→ **Prompt**: Reproduce the records below exactly as they appear, omitting any pictures they contain.
· · · · · · ·
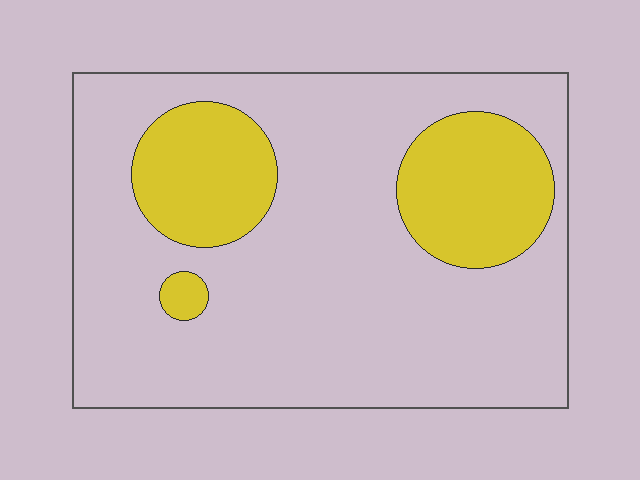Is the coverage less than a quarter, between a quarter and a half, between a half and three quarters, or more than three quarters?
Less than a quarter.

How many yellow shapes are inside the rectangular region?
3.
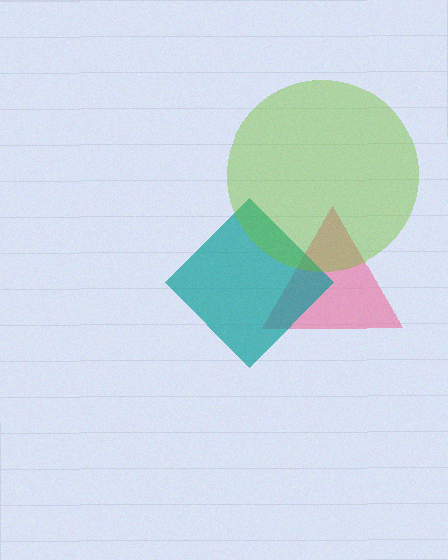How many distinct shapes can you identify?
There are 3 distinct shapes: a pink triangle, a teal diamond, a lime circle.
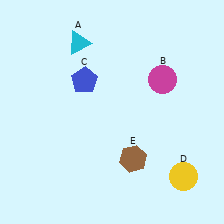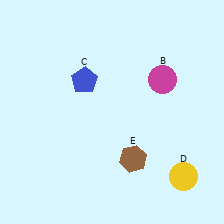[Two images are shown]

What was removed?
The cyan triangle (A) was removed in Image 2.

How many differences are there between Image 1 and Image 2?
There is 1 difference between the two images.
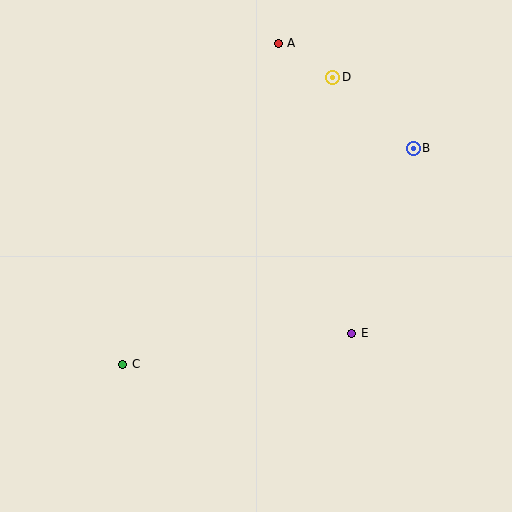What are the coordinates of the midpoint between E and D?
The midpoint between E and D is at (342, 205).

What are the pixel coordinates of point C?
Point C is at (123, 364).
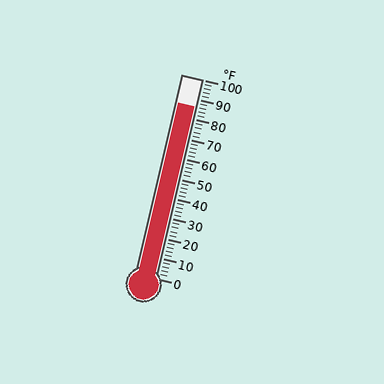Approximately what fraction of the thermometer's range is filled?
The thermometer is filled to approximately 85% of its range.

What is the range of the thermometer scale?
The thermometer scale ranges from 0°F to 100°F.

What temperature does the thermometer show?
· · · · · · ·
→ **The result**:
Is the coverage less than a quarter, between a quarter and a half, between a half and three quarters, or more than three quarters?
Less than a quarter.

How many yellow shapes are inside the rectangular region?
3.
How many distinct shapes can you identify?
There are 3 distinct shapes: a pink triangle, a teal diamond, a lime circle.
[Two images are shown]

What was removed?
The cyan triangle (A) was removed in Image 2.

How many differences are there between Image 1 and Image 2?
There is 1 difference between the two images.
What are the coordinates of the midpoint between E and D?
The midpoint between E and D is at (342, 205).

What are the pixel coordinates of point C?
Point C is at (123, 364).
Approximately what fraction of the thermometer's range is filled?
The thermometer is filled to approximately 85% of its range.

What is the range of the thermometer scale?
The thermometer scale ranges from 0°F to 100°F.

What temperature does the thermometer show?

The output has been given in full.